Can you write out all the lines word for word, with no pictures?

____ Dataset content

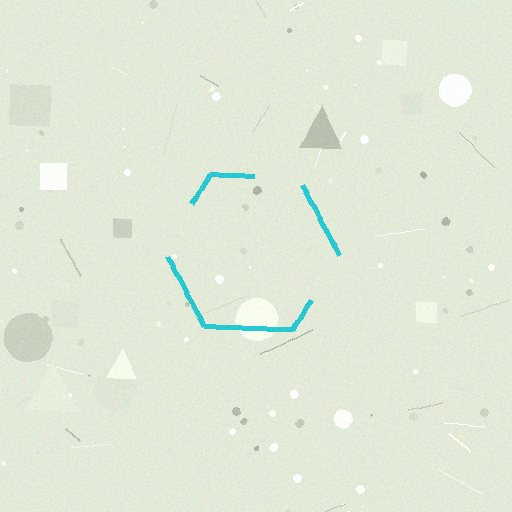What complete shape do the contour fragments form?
The contour fragments form a hexagon.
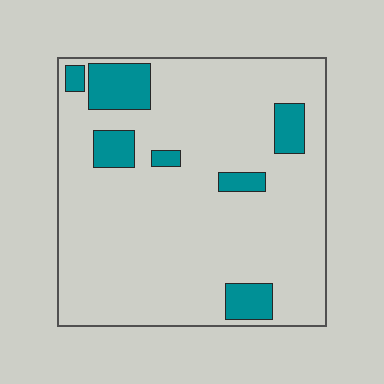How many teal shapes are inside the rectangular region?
7.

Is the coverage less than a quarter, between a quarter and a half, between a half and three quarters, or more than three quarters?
Less than a quarter.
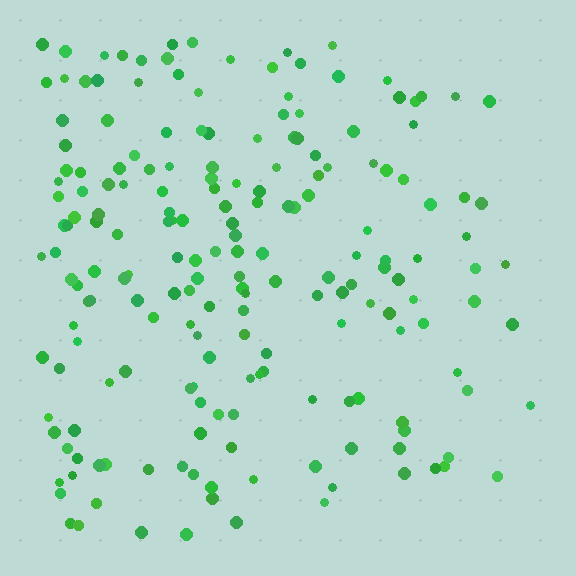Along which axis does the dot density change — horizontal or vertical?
Horizontal.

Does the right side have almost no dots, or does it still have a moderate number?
Still a moderate number, just noticeably fewer than the left.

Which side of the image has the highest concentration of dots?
The left.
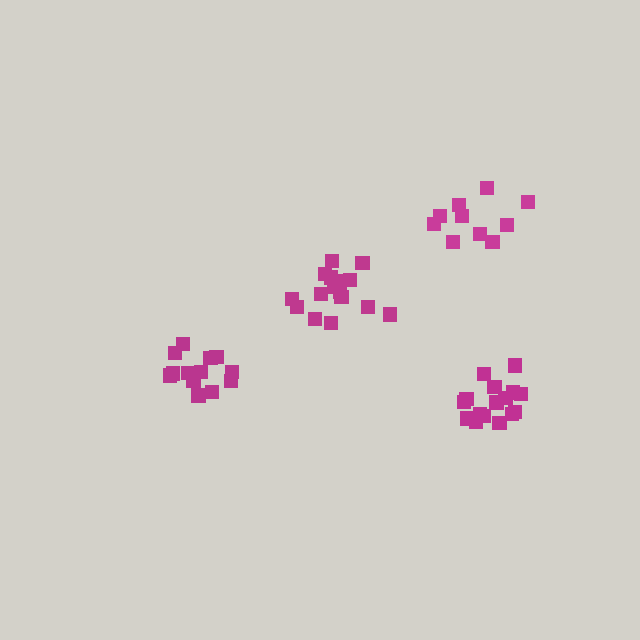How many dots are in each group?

________

Exercise response:
What complete shape do the contour fragments form?
The contour fragments form a hexagon.
How many teal shapes are inside the rectangular region?
7.

Is the coverage less than a quarter, between a quarter and a half, between a half and three quarters, or more than three quarters?
Less than a quarter.
Along which axis does the dot density change — horizontal or vertical?
Horizontal.

Does the right side have almost no dots, or does it still have a moderate number?
Still a moderate number, just noticeably fewer than the left.

Which side of the image has the highest concentration of dots?
The left.
How many dots are in each group?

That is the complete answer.